* _REQUIRED TASK_
Repeat the lines below exactly as written, please, from the line with "How many shapes are inside the boundary?" to the line with "What is the interior angle at vertex B?", both lines included, and no others.
* START *
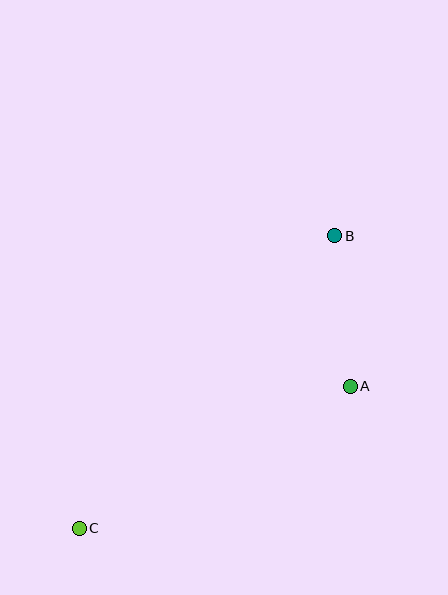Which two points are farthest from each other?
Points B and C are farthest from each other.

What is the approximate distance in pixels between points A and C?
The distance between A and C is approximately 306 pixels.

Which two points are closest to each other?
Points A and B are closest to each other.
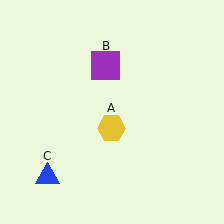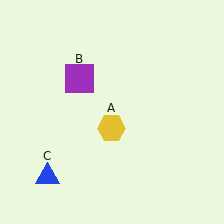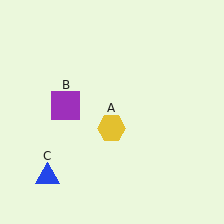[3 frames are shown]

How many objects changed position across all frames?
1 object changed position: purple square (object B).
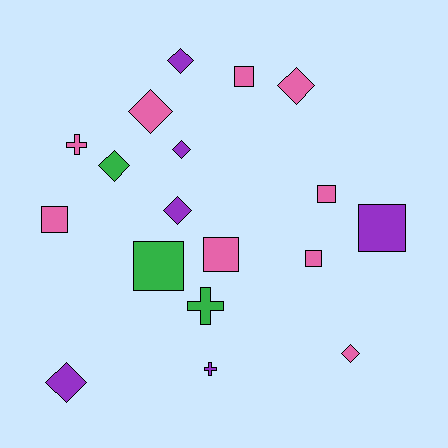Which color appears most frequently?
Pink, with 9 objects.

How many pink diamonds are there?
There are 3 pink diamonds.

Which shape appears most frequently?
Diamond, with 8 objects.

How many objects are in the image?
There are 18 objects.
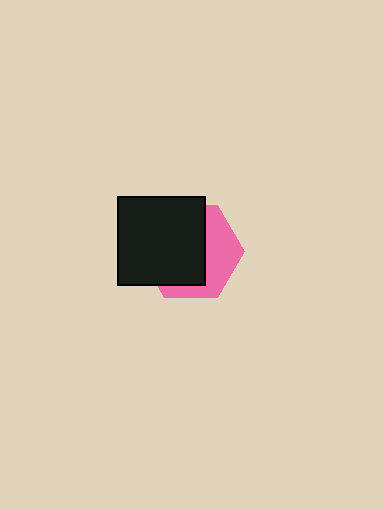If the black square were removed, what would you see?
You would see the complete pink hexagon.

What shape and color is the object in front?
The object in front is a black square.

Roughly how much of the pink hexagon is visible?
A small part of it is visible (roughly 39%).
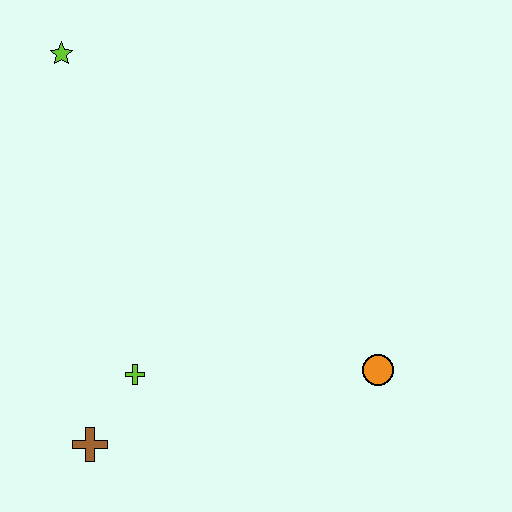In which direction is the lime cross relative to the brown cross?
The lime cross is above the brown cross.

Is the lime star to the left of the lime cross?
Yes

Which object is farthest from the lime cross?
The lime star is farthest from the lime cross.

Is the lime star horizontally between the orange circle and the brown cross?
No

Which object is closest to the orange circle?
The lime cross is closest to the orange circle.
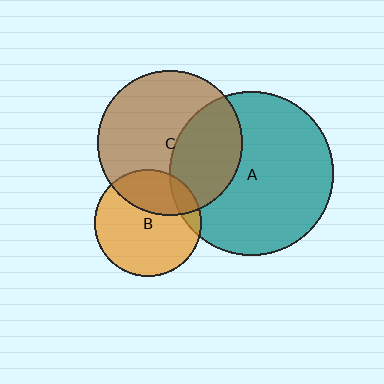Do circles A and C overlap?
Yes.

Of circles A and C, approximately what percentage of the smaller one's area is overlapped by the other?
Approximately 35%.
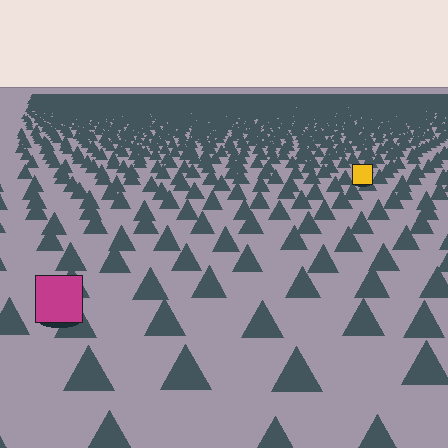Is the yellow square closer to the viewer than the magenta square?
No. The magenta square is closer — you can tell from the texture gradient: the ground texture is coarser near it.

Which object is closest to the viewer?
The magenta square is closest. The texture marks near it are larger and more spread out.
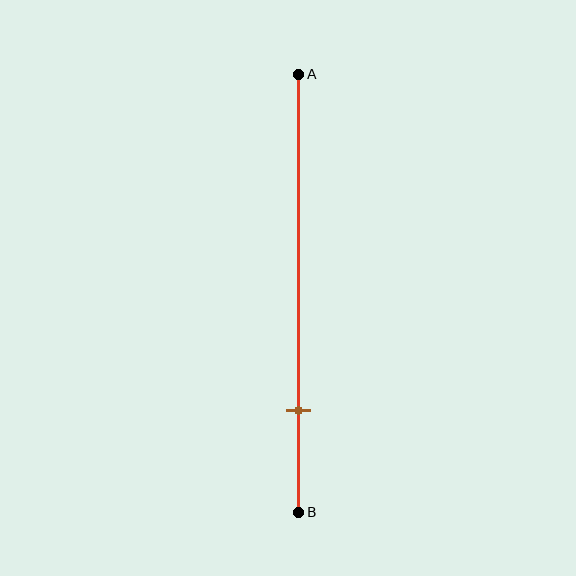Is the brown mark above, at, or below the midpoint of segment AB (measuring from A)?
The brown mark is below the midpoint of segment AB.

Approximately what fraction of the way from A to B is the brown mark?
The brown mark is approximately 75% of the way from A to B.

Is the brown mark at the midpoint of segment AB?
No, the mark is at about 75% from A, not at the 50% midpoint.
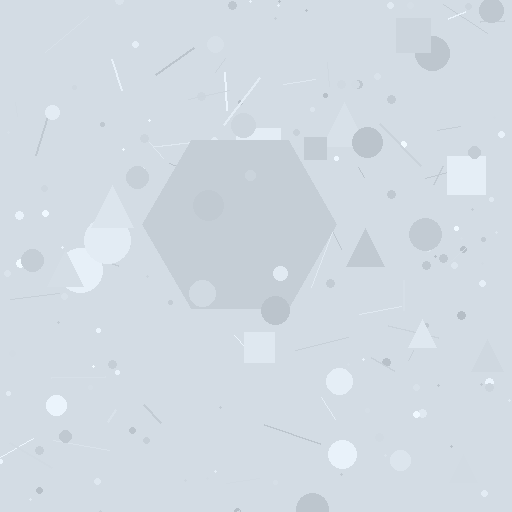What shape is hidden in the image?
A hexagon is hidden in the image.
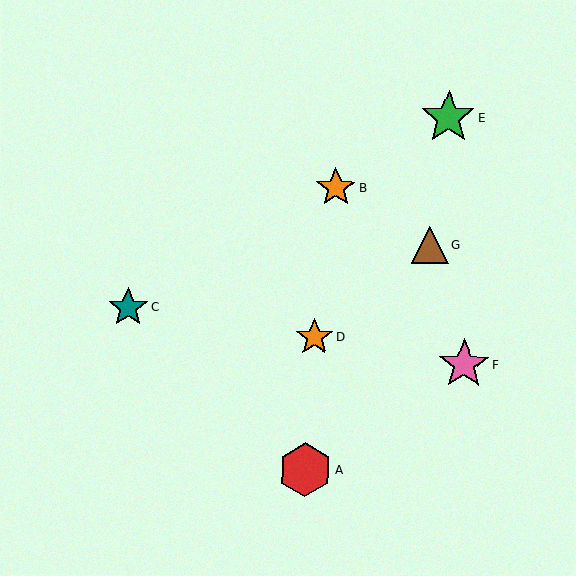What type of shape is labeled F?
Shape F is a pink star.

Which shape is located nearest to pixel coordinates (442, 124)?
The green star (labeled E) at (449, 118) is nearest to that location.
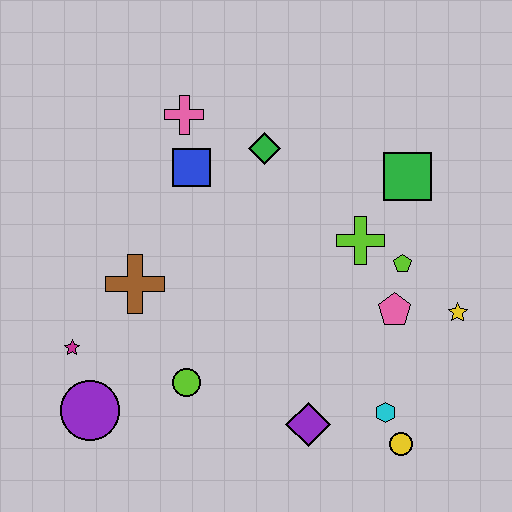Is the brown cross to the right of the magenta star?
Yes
* END *
* START *
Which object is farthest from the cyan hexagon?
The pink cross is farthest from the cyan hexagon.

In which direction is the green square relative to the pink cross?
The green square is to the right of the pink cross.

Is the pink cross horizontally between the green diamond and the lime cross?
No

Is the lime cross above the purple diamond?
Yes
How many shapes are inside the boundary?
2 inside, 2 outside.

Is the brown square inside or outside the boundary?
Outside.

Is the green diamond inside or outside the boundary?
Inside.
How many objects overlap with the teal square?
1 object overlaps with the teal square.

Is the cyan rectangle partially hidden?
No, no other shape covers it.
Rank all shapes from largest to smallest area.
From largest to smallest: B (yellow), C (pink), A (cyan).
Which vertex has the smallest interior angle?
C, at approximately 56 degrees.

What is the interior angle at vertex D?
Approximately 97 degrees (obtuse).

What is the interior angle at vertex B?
* END *
* START *
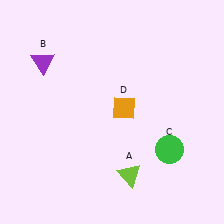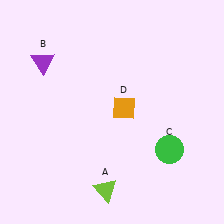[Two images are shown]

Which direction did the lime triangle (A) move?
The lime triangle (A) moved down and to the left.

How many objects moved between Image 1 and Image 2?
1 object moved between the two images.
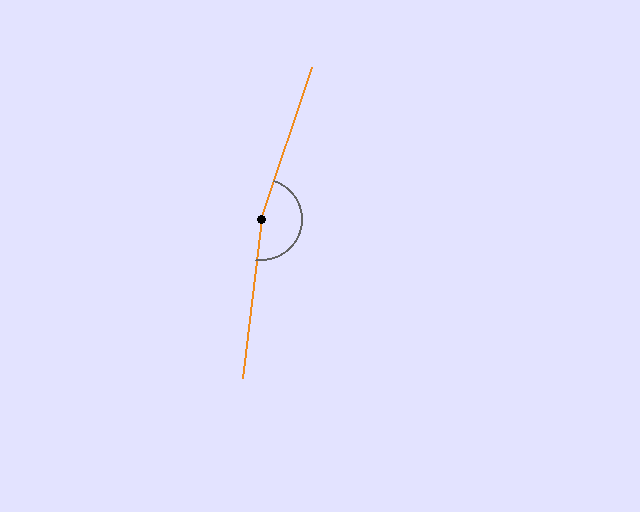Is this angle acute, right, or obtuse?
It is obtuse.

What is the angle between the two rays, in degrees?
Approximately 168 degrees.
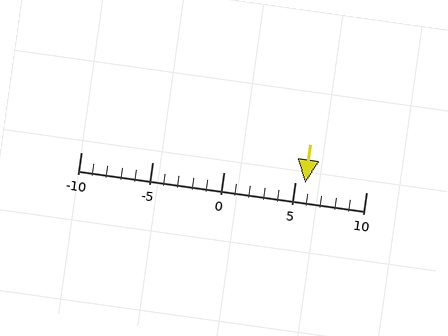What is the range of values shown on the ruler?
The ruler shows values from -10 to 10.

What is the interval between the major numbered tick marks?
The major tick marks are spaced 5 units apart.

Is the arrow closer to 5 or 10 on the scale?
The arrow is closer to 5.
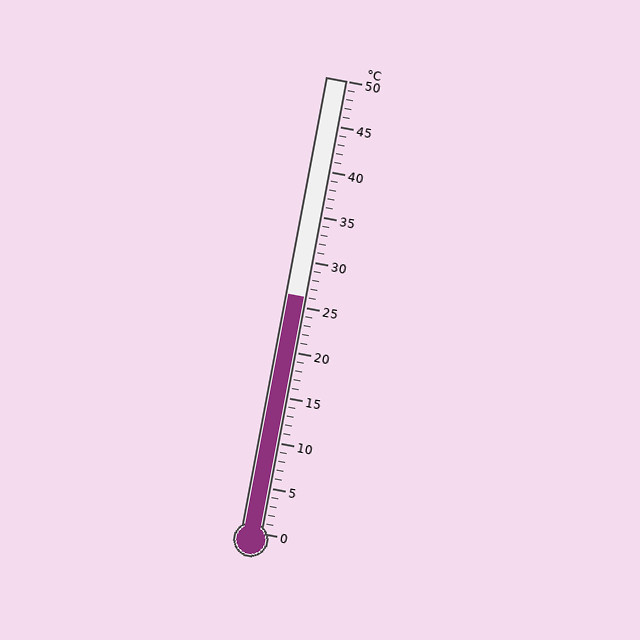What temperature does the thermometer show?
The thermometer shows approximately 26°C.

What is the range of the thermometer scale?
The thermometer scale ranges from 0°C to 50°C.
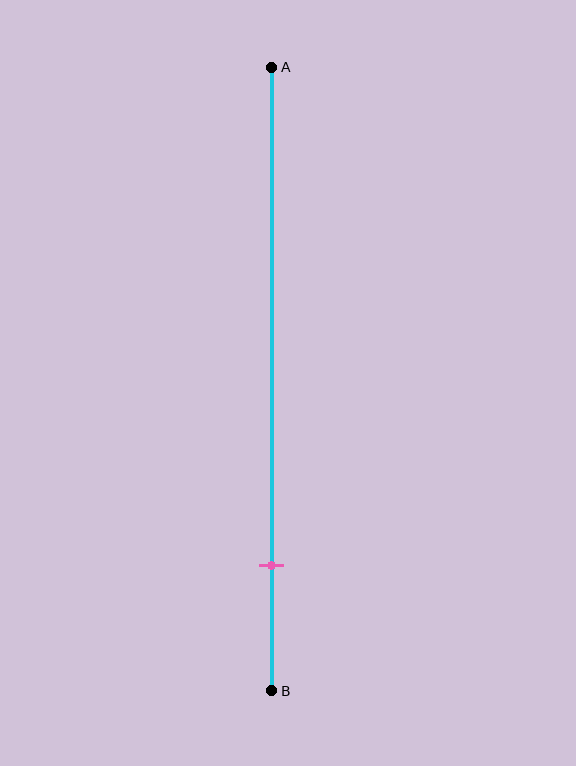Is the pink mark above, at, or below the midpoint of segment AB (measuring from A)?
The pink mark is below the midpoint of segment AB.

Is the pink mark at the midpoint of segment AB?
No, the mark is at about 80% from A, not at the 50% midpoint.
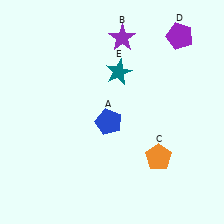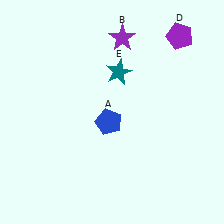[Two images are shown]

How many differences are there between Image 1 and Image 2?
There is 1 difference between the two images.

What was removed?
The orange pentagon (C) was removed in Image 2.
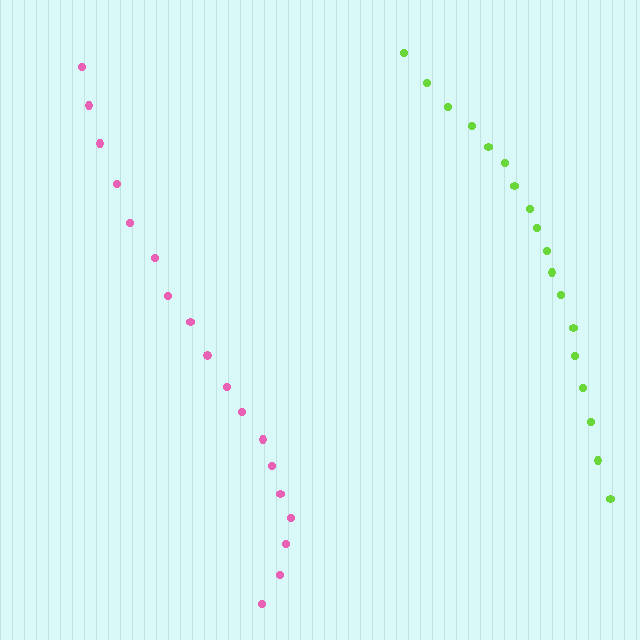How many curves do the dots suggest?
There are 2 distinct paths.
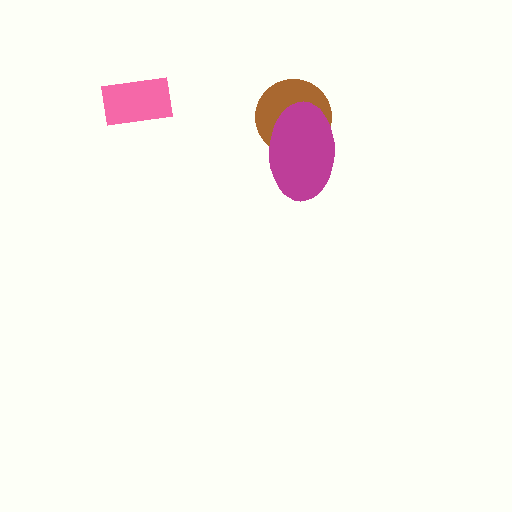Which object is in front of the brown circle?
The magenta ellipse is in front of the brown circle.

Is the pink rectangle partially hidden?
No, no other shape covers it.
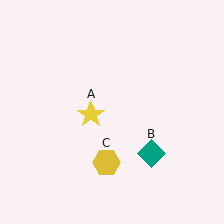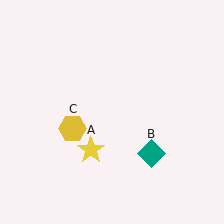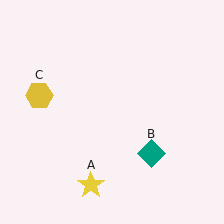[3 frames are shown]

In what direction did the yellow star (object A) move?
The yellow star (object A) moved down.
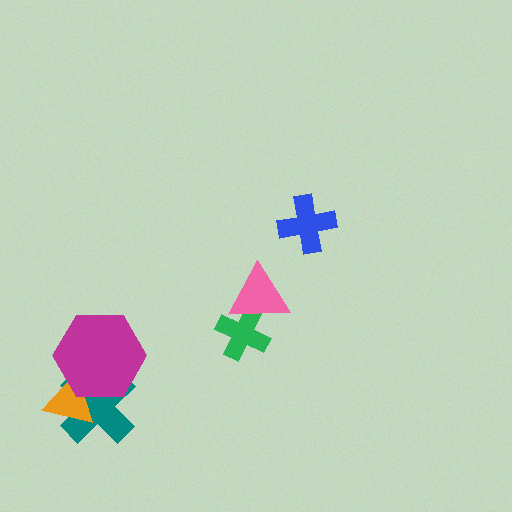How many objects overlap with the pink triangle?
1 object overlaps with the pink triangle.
* END *
* _EXERCISE ANSWER_
How many shapes are inside the boundary?
2 inside, 2 outside.

Is the brown square inside or outside the boundary?
Outside.

Is the green diamond inside or outside the boundary?
Inside.
How many objects overlap with the teal square?
1 object overlaps with the teal square.

Is the cyan rectangle partially hidden?
No, no other shape covers it.
Rank all shapes from largest to smallest area.
From largest to smallest: B (yellow), C (pink), A (cyan).
Which vertex has the smallest interior angle?
C, at approximately 56 degrees.

What is the interior angle at vertex D?
Approximately 97 degrees (obtuse).

What is the interior angle at vertex B?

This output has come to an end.